- THE EXERCISE -
Give back the full listing verbatim, apart from its images.

┌──

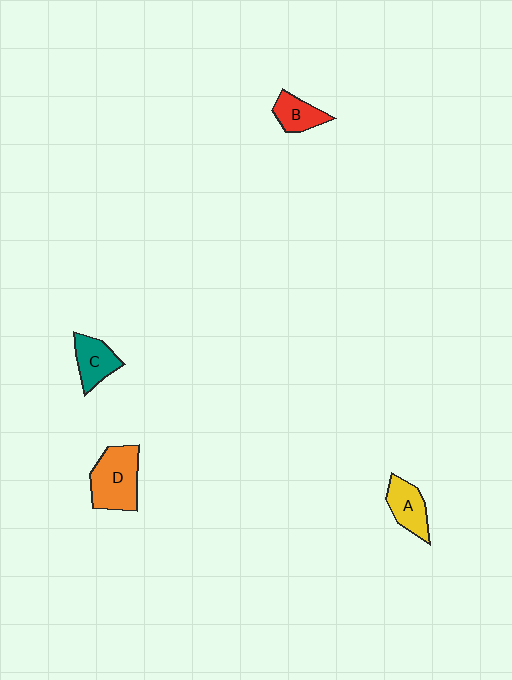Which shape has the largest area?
Shape D (orange).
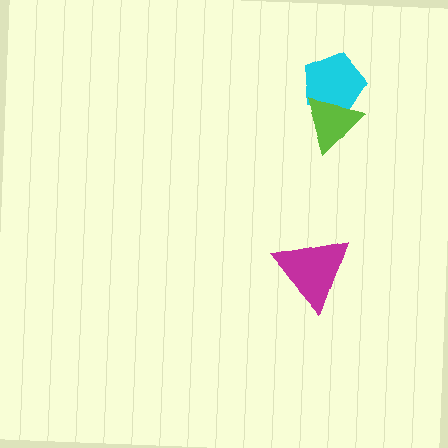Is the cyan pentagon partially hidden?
Yes, it is partially covered by another shape.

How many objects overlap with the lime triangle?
1 object overlaps with the lime triangle.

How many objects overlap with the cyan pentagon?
1 object overlaps with the cyan pentagon.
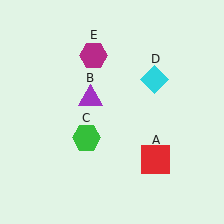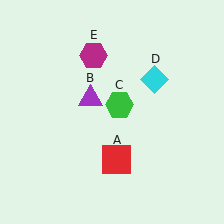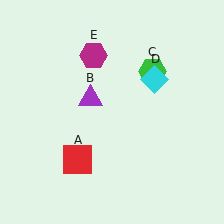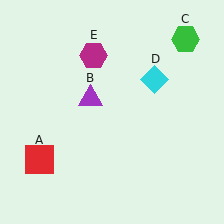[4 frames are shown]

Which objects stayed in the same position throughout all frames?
Purple triangle (object B) and cyan diamond (object D) and magenta hexagon (object E) remained stationary.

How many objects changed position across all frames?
2 objects changed position: red square (object A), green hexagon (object C).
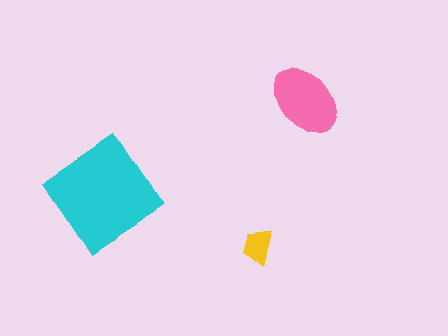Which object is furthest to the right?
The pink ellipse is rightmost.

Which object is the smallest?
The yellow trapezoid.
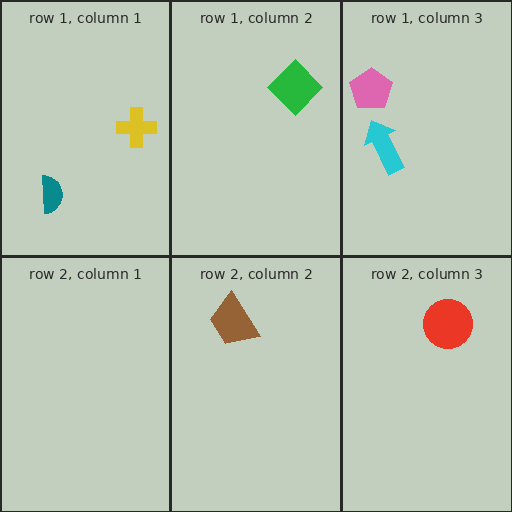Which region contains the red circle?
The row 2, column 3 region.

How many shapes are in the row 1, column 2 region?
1.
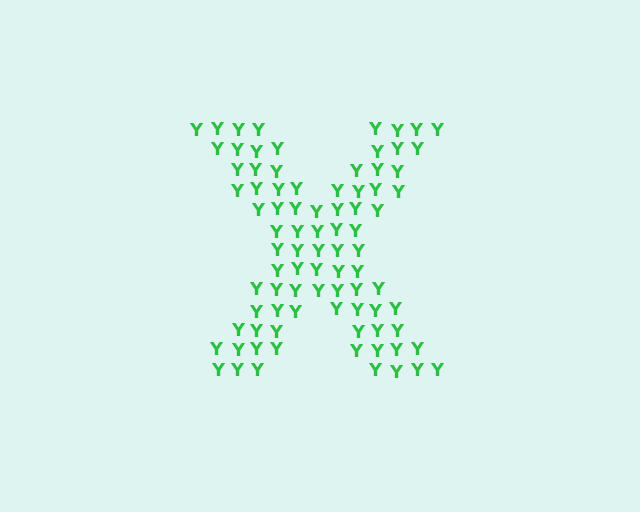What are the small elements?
The small elements are letter Y's.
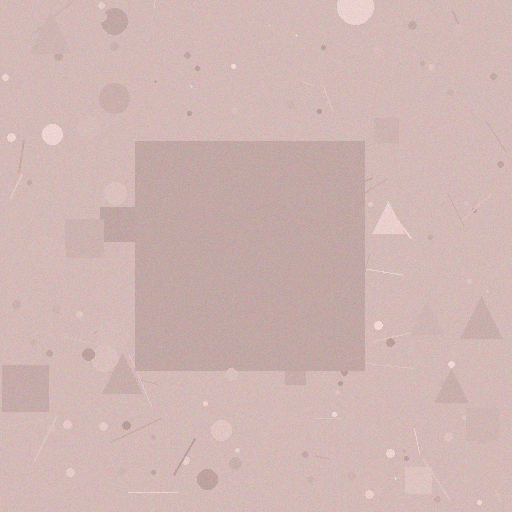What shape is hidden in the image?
A square is hidden in the image.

└──

- FULL RESPONSE -
Which shape has the largest area?
Shape D (orange).
Is the cyan pentagon partially hidden?
Yes, it is partially covered by another shape.

How many objects overlap with the lime triangle?
1 object overlaps with the lime triangle.

How many objects overlap with the cyan pentagon?
1 object overlaps with the cyan pentagon.
[4 frames are shown]

Which objects stayed in the same position throughout all frames?
Purple triangle (object B) and cyan diamond (object D) and magenta hexagon (object E) remained stationary.

How many objects changed position across all frames?
2 objects changed position: red square (object A), green hexagon (object C).
Which object is furthest to the right?
The pink ellipse is rightmost.

Which object is the smallest?
The yellow trapezoid.
Which region contains the red circle?
The row 2, column 3 region.

How many shapes are in the row 1, column 2 region?
1.
What are the small elements?
The small elements are letter Y's.
What shape is hidden in the image?
A square is hidden in the image.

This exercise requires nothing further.